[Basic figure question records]
_ _ _ _

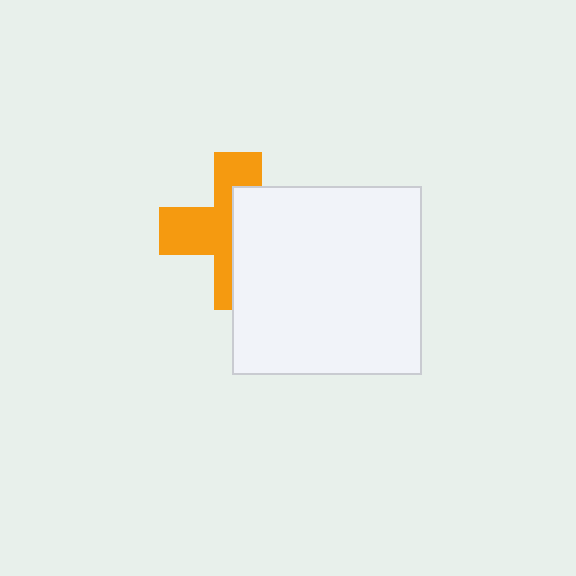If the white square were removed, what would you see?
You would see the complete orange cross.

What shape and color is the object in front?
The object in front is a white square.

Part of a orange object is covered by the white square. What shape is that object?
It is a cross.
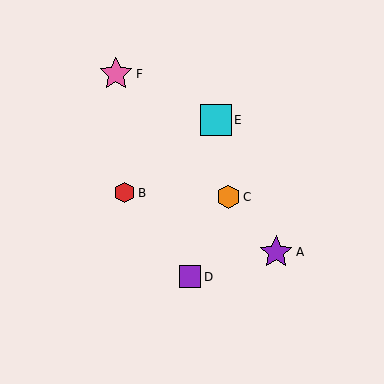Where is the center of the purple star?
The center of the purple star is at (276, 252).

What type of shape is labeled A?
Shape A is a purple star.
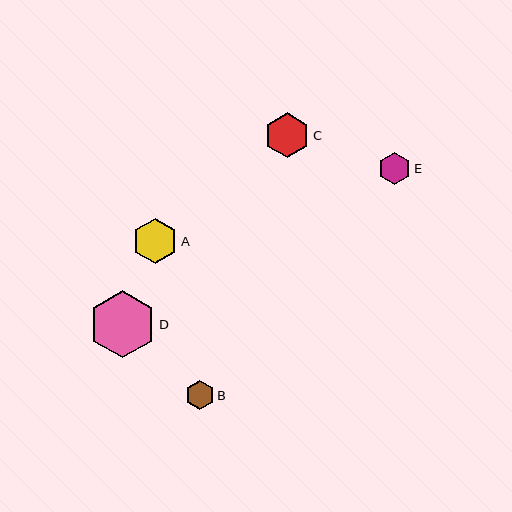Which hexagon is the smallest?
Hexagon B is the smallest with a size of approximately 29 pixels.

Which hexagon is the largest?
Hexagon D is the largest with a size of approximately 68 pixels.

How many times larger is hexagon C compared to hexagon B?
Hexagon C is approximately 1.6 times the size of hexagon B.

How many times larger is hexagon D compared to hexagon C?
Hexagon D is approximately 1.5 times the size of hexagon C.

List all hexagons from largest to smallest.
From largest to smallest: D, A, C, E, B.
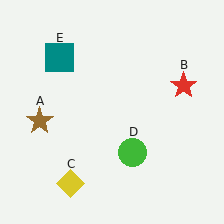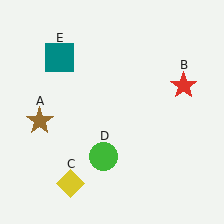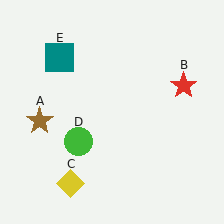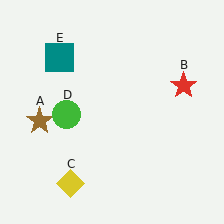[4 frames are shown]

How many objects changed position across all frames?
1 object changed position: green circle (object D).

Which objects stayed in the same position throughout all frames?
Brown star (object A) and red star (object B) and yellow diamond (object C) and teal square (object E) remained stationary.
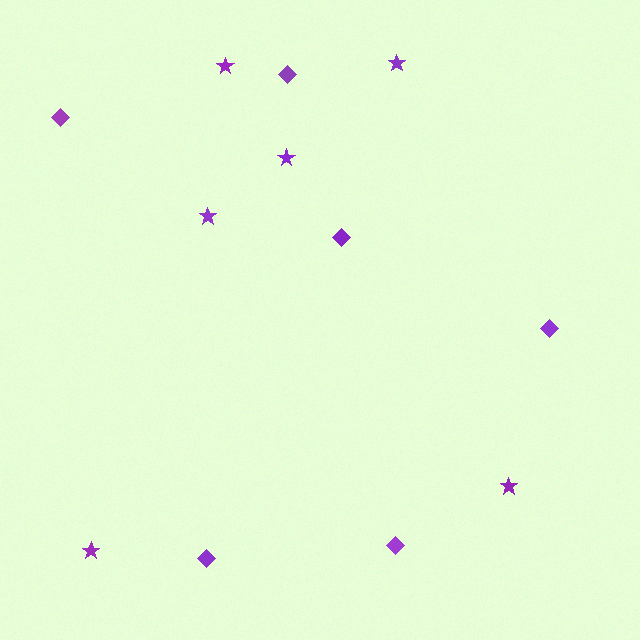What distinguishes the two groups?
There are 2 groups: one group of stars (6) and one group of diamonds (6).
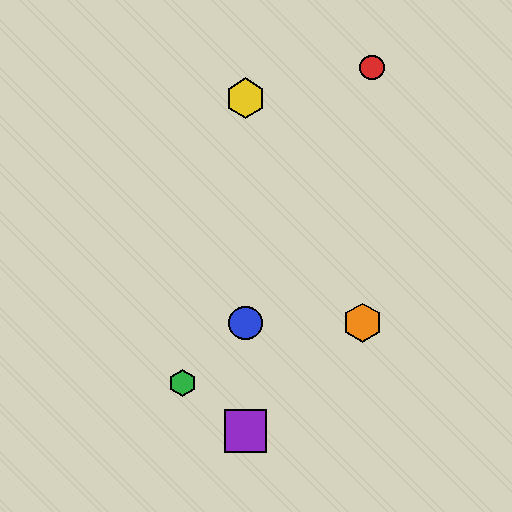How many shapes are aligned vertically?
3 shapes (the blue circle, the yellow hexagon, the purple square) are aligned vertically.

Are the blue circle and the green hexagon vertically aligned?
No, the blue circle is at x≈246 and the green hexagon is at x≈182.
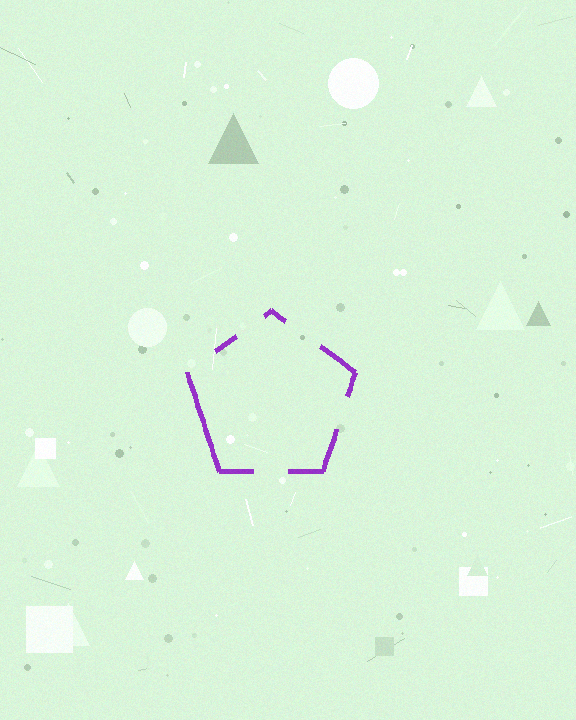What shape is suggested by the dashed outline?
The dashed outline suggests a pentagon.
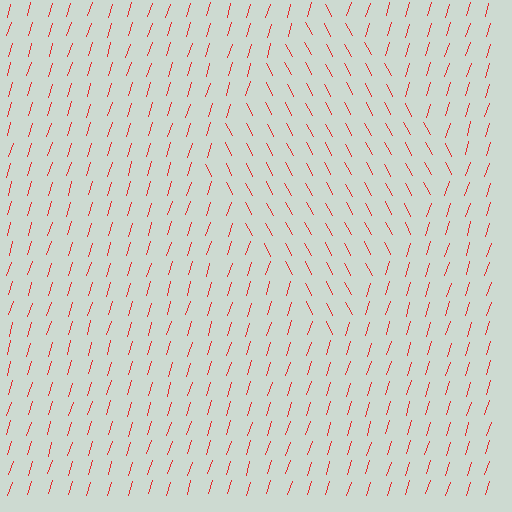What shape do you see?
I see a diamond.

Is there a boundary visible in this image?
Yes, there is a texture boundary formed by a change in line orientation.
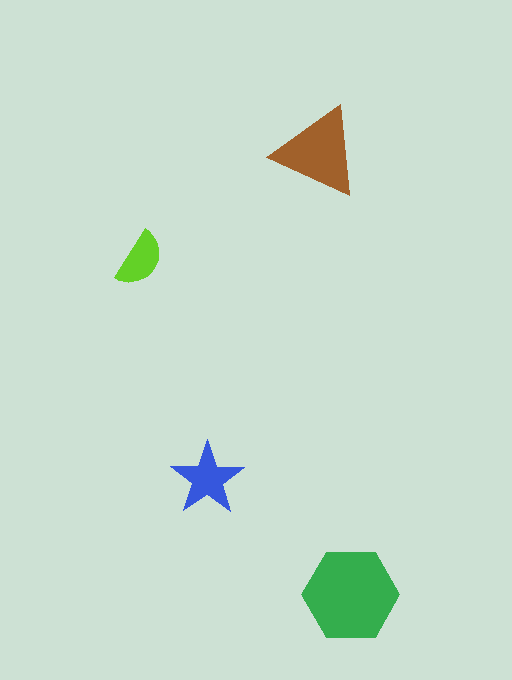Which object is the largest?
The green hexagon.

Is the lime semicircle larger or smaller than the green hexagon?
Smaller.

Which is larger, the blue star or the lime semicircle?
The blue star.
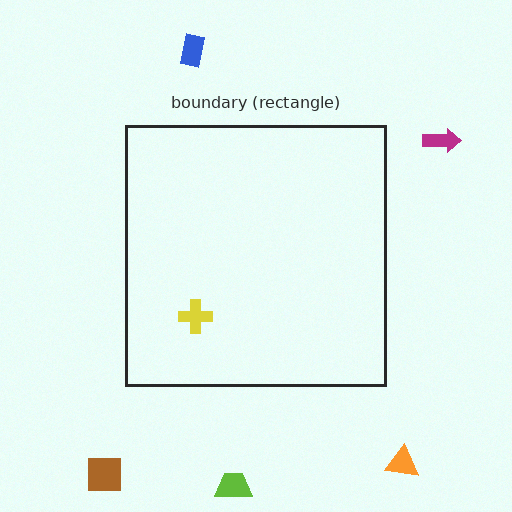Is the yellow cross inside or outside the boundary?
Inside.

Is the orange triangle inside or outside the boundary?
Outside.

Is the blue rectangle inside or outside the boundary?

_ _ _ _

To be done
Reproduce the records, all of them, word for word; omit the pictures.

Exercise output
If the white square were removed, what would you see?
You would see the complete orange cross.

What shape and color is the object in front?
The object in front is a white square.

Part of a orange object is covered by the white square. What shape is that object?
It is a cross.
Where is the center of the purple star?
The center of the purple star is at (276, 252).

What type of shape is labeled A?
Shape A is a purple star.
Which hexagon is the smallest?
Hexagon B is the smallest with a size of approximately 29 pixels.

Which hexagon is the largest?
Hexagon D is the largest with a size of approximately 68 pixels.

How many times larger is hexagon C compared to hexagon B?
Hexagon C is approximately 1.6 times the size of hexagon B.

How many times larger is hexagon D compared to hexagon C?
Hexagon D is approximately 1.5 times the size of hexagon C.

List all hexagons from largest to smallest.
From largest to smallest: D, A, C, E, B.
[4 frames are shown]

How many objects changed position across all frames?
1 object changed position: green circle (object D).

Which objects stayed in the same position throughout all frames?
Brown star (object A) and red star (object B) and yellow diamond (object C) and teal square (object E) remained stationary.
What distinguishes the two groups?
There are 2 groups: one group of stars (6) and one group of diamonds (6).
How many shapes are aligned vertically?
3 shapes (the blue circle, the yellow hexagon, the purple square) are aligned vertically.

Are the blue circle and the green hexagon vertically aligned?
No, the blue circle is at x≈246 and the green hexagon is at x≈182.
What shape is suggested by the dashed outline?
The dashed outline suggests a pentagon.
What shape do you see?
I see a diamond.

Is there a boundary visible in this image?
Yes, there is a texture boundary formed by a change in line orientation.
Which object is the largest?
The green hexagon.

Is the lime semicircle larger or smaller than the green hexagon?
Smaller.

Which is larger, the blue star or the lime semicircle?
The blue star.
Is the yellow cross inside or outside the boundary?
Inside.

Is the orange triangle inside or outside the boundary?
Outside.

Is the blue rectangle inside or outside the boundary?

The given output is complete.